WHAT YOU HAVE TO DO:
Present the following data again exactly as it is shown.
>> begin DATA LINES
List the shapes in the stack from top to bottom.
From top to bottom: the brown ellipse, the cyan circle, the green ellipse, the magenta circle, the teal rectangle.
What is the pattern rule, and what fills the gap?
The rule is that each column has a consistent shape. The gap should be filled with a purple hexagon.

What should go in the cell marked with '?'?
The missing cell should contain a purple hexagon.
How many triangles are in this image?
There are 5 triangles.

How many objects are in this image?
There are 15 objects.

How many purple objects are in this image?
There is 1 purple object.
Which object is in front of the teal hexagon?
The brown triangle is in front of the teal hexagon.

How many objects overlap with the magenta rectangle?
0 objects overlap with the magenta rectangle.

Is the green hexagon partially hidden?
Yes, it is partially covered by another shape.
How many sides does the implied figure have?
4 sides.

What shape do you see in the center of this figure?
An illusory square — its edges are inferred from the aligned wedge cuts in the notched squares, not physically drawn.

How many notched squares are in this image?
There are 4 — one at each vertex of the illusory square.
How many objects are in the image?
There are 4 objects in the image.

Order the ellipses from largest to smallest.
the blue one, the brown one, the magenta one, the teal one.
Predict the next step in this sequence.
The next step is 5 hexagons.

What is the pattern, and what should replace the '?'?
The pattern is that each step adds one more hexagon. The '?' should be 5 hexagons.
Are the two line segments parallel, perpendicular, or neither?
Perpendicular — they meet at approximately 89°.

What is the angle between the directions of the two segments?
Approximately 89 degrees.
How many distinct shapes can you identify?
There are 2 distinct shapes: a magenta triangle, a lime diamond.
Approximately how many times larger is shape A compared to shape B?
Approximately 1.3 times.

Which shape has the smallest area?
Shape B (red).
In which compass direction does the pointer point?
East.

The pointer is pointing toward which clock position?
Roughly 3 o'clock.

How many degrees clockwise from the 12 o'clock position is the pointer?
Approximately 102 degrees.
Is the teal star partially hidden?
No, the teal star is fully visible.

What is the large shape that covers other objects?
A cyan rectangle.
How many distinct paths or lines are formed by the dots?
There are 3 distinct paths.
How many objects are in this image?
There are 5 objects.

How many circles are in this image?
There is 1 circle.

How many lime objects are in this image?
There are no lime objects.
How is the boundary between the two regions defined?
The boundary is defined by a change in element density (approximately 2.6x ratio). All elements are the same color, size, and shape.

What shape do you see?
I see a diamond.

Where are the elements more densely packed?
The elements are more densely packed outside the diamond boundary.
>> end DATA LINES
OUTPUT OF THE TASK:
List the shapes in the stack from top to bottom.
From top to bottom: the brown ellipse, the cyan circle, the green ellipse, the magenta circle, the teal rectangle.
What is the pattern rule, and what fills the gap?
The rule is that each column has a consistent shape. The gap should be filled with a purple hexagon.

What should go in the cell marked with '?'?
The missing cell should contain a purple hexagon.
How many triangles are in this image?
There are 5 triangles.

How many objects are in this image?
There are 15 objects.

How many purple objects are in this image?
There is 1 purple object.
Which object is in front of the teal hexagon?
The brown triangle is in front of the teal hexagon.

How many objects overlap with the magenta rectangle?
0 objects overlap with the magenta rectangle.

Is the green hexagon partially hidden?
Yes, it is partially covered by another shape.
How many sides does the implied figure have?
4 sides.

What shape do you see in the center of this figure?
An illusory square — its edges are inferred from the aligned wedge cuts in the notched squares, not physically drawn.

How many notched squares are in this image?
There are 4 — one at each vertex of the illusory square.
How many objects are in the image?
There are 4 objects in the image.

Order the ellipses from largest to smallest.
the blue one, the brown one, the magenta one, the teal one.
Predict the next step in this sequence.
The next step is 5 hexagons.

What is the pattern, and what should replace the '?'?
The pattern is that each step adds one more hexagon. The '?' should be 5 hexagons.
Are the two line segments parallel, perpendicular, or neither?
Perpendicular — they meet at approximately 89°.

What is the angle between the directions of the two segments?
Approximately 89 degrees.
How many distinct shapes can you identify?
There are 2 distinct shapes: a magenta triangle, a lime diamond.
Approximately how many times larger is shape A compared to shape B?
Approximately 1.3 times.

Which shape has the smallest area?
Shape B (red).
In which compass direction does the pointer point?
East.

The pointer is pointing toward which clock position?
Roughly 3 o'clock.

How many degrees clockwise from the 12 o'clock position is the pointer?
Approximately 102 degrees.
Is the teal star partially hidden?
No, the teal star is fully visible.

What is the large shape that covers other objects?
A cyan rectangle.
How many distinct paths or lines are formed by the dots?
There are 3 distinct paths.
How many objects are in this image?
There are 5 objects.

How many circles are in this image?
There is 1 circle.

How many lime objects are in this image?
There are no lime objects.
How is the boundary between the two regions defined?
The boundary is defined by a change in element density (approximately 2.6x ratio). All elements are the same color, size, and shape.

What shape do you see?
I see a diamond.

Where are the elements more densely packed?
The elements are more densely packed outside the diamond boundary.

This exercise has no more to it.